*Given exercise*. Output the full listing below exactly as it reads, and skip anything that is a picture.

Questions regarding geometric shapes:
>> start
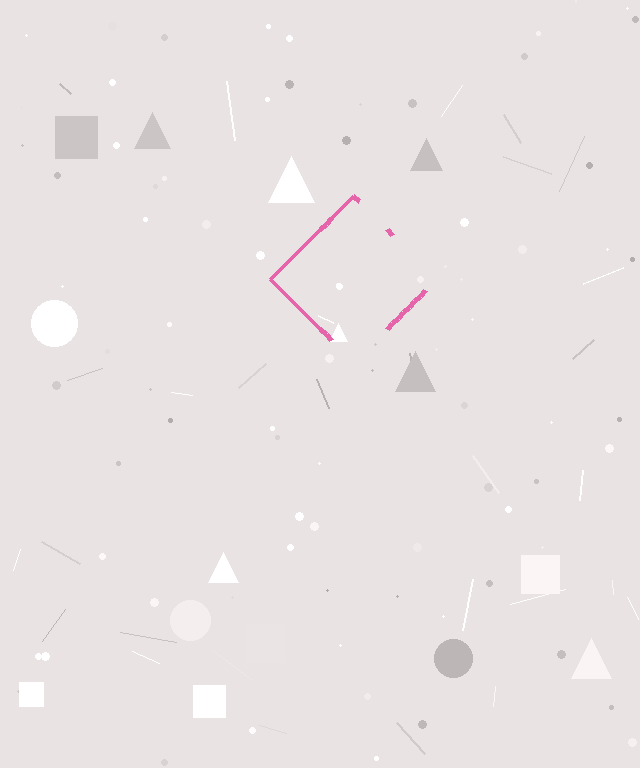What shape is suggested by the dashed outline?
The dashed outline suggests a diamond.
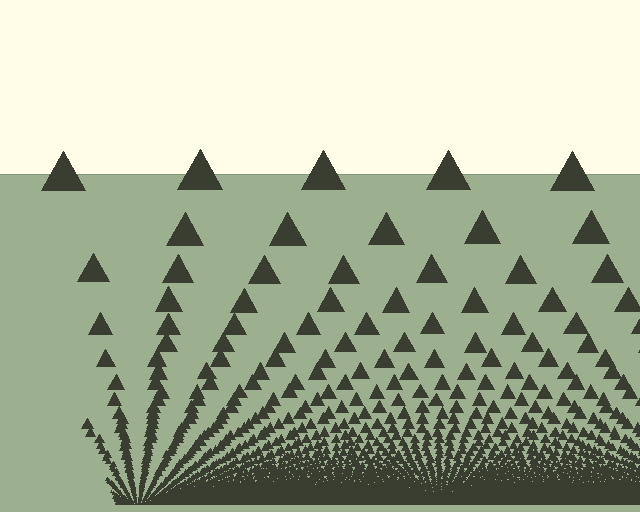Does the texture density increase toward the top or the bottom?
Density increases toward the bottom.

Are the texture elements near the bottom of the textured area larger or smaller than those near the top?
Smaller. The gradient is inverted — elements near the bottom are smaller and denser.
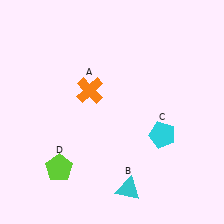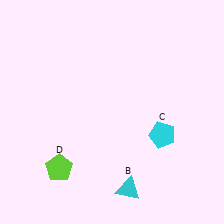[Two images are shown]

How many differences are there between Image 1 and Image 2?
There is 1 difference between the two images.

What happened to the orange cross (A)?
The orange cross (A) was removed in Image 2. It was in the top-left area of Image 1.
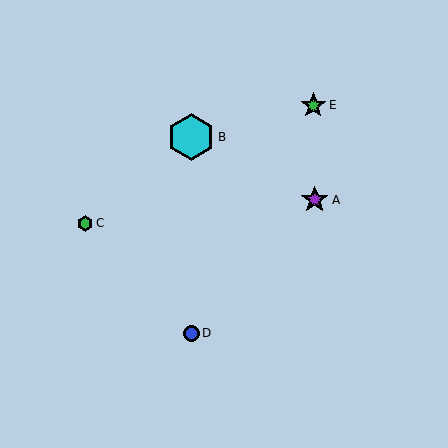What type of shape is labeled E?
Shape E is a green star.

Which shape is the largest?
The cyan hexagon (labeled B) is the largest.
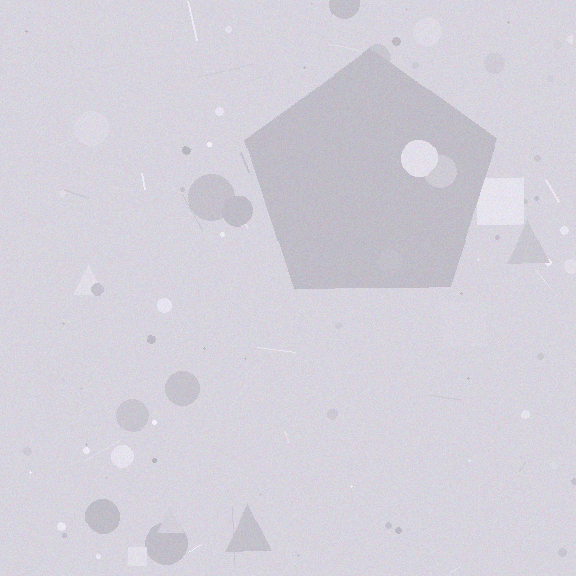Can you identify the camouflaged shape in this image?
The camouflaged shape is a pentagon.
>> end
*Result of this task*.
What shape is suggested by the dashed outline?
The dashed outline suggests a diamond.
Does the texture density increase toward the top or the bottom?
Density increases toward the bottom.

Are the texture elements near the bottom of the textured area larger or smaller than those near the top?
Smaller. The gradient is inverted — elements near the bottom are smaller and denser.
[Two images are shown]

How many differences are there between Image 1 and Image 2?
There is 1 difference between the two images.

What happened to the orange cross (A)?
The orange cross (A) was removed in Image 2. It was in the top-left area of Image 1.
What type of shape is labeled E?
Shape E is a green star.

Which shape is the largest?
The cyan hexagon (labeled B) is the largest.
Can you identify the camouflaged shape in this image?
The camouflaged shape is a pentagon.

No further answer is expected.